No pictures belong in the copy; return exactly the lines from the one with "How many degrees" through the one with "Which angle is the smallest?", both ends included, and nothing else.

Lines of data
-.-.-
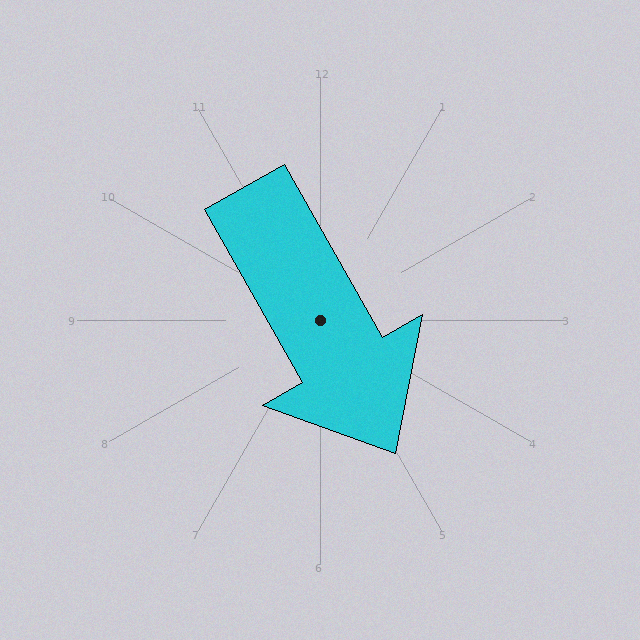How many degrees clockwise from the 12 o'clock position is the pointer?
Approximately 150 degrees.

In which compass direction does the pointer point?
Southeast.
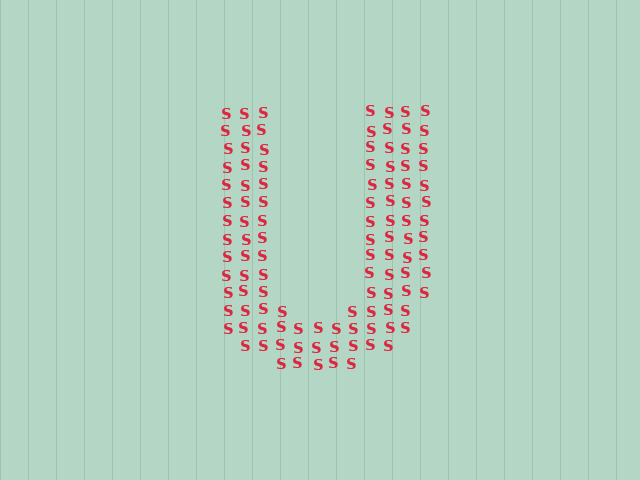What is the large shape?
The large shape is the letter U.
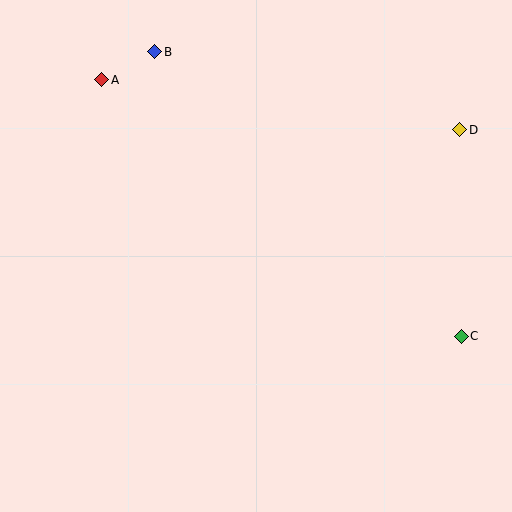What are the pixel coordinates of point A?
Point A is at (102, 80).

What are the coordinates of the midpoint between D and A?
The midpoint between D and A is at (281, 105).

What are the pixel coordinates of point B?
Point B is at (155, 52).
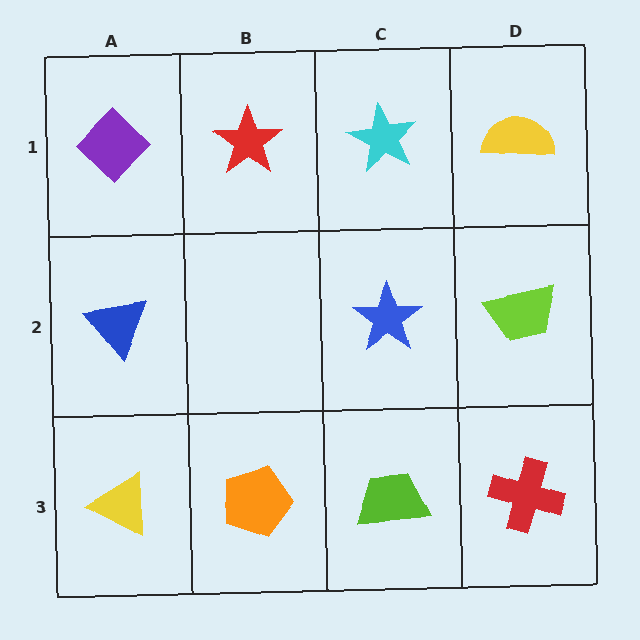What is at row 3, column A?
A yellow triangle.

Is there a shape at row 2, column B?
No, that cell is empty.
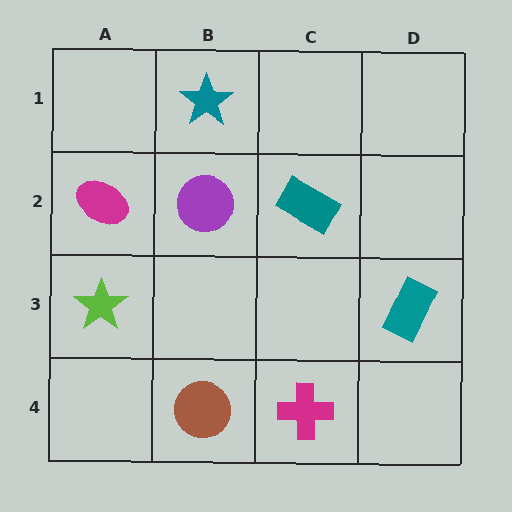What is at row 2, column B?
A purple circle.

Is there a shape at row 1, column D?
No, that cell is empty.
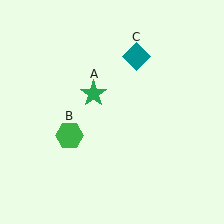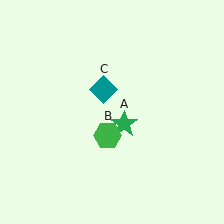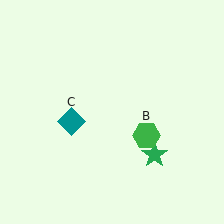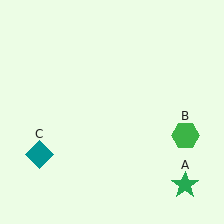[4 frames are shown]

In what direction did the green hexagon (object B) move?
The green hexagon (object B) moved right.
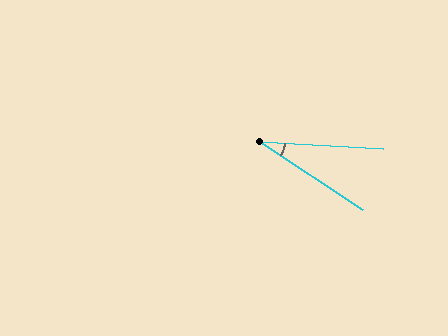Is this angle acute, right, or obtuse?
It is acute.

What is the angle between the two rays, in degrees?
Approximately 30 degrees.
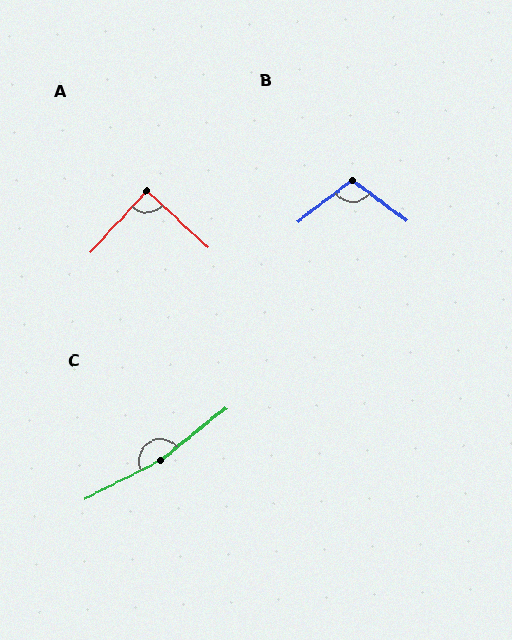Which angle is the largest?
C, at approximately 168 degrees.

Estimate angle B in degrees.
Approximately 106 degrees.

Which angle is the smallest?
-.-.-
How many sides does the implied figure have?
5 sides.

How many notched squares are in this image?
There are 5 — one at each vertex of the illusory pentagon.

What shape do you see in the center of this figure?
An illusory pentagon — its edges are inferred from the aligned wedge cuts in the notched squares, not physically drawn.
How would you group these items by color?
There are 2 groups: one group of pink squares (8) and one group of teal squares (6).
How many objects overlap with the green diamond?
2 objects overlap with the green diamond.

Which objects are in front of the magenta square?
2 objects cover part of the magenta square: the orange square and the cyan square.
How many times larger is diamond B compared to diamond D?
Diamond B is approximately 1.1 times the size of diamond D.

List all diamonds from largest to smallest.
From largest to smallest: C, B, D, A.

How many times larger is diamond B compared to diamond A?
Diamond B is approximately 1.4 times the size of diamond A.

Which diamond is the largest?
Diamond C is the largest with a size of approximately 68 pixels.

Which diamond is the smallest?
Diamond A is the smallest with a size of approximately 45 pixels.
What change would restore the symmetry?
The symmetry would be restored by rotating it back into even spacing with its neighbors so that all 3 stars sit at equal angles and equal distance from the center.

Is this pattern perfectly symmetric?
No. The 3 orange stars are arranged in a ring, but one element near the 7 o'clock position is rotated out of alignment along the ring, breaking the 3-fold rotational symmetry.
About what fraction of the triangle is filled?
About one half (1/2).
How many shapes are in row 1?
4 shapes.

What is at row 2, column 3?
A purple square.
-.-.-
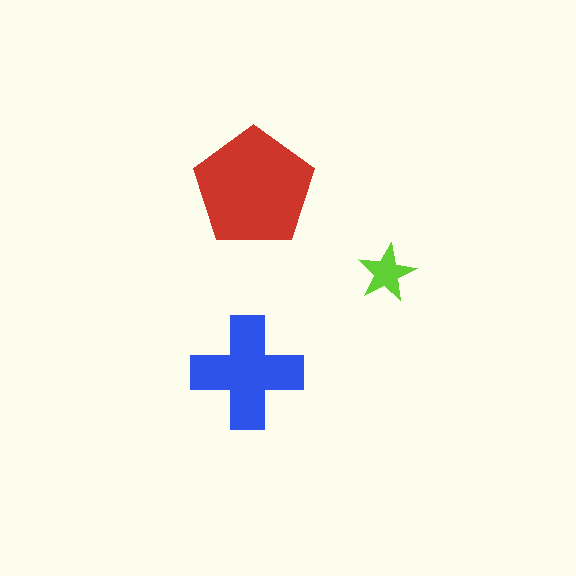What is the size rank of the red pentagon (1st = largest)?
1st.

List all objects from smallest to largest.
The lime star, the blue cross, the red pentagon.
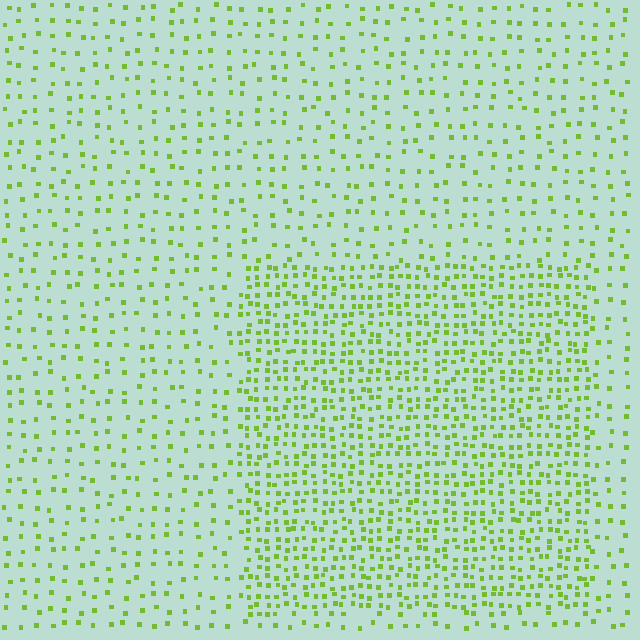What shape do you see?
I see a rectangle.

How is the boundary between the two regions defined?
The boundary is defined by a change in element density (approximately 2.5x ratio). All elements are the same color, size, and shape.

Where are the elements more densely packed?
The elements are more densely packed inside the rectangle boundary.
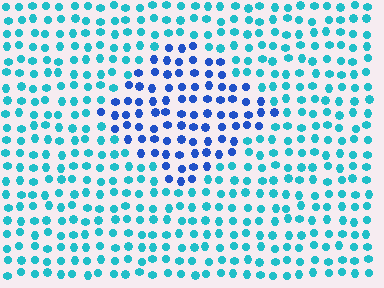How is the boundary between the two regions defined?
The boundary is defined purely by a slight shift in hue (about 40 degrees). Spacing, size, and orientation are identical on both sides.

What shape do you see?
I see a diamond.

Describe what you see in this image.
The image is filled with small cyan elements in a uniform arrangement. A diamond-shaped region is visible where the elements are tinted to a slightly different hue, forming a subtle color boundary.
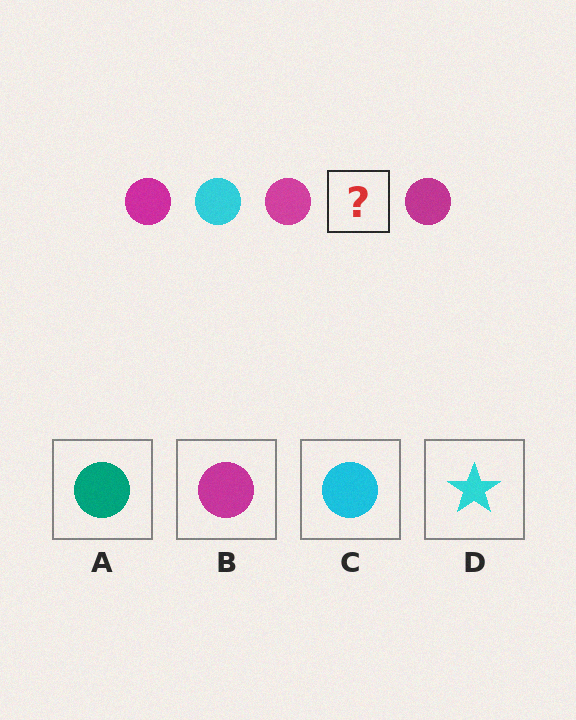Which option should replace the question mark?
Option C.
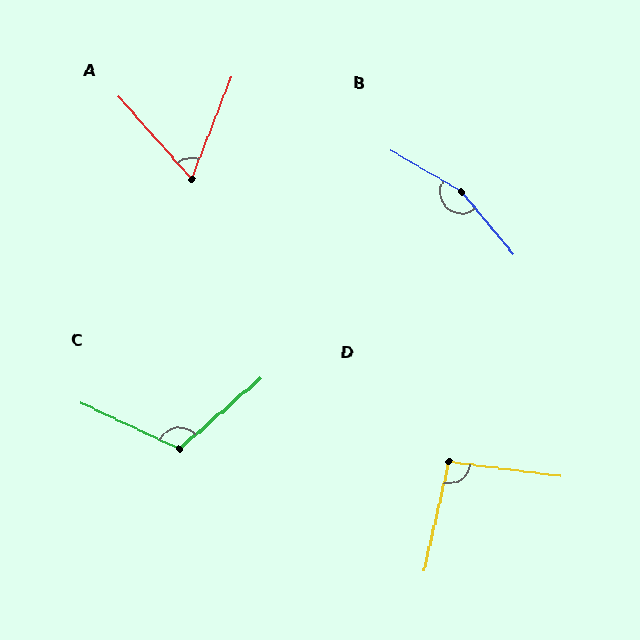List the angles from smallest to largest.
-.-.-
— Exercise output —
How many degrees clockwise from the 12 o'clock position is the pointer?
Approximately 150 degrees.

In which compass direction does the pointer point?
Southeast.
What is the large shape?
The large shape is the letter U.
What are the pixel coordinates of point A?
Point A is at (102, 80).

What are the coordinates of the midpoint between D and A?
The midpoint between D and A is at (281, 105).

What are the pixel coordinates of point B?
Point B is at (155, 52).
What is at row 3, column A?
A yellow triangle.

Is there a shape at row 2, column B?
No, that cell is empty.
What is at row 2, column B?
A purple circle.

Is there a shape at row 1, column D?
No, that cell is empty.
[4 frames are shown]

In what direction did the green hexagon (object B) move?
The green hexagon (object B) moved right.
Is this angle acute, right, or obtuse?
It is acute.

What is the angle between the two rays, in degrees?
Approximately 30 degrees.
Which angle is the largest?
C, at approximately 168 degrees.

Estimate angle B in degrees.
Approximately 106 degrees.

Which angle is the smallest?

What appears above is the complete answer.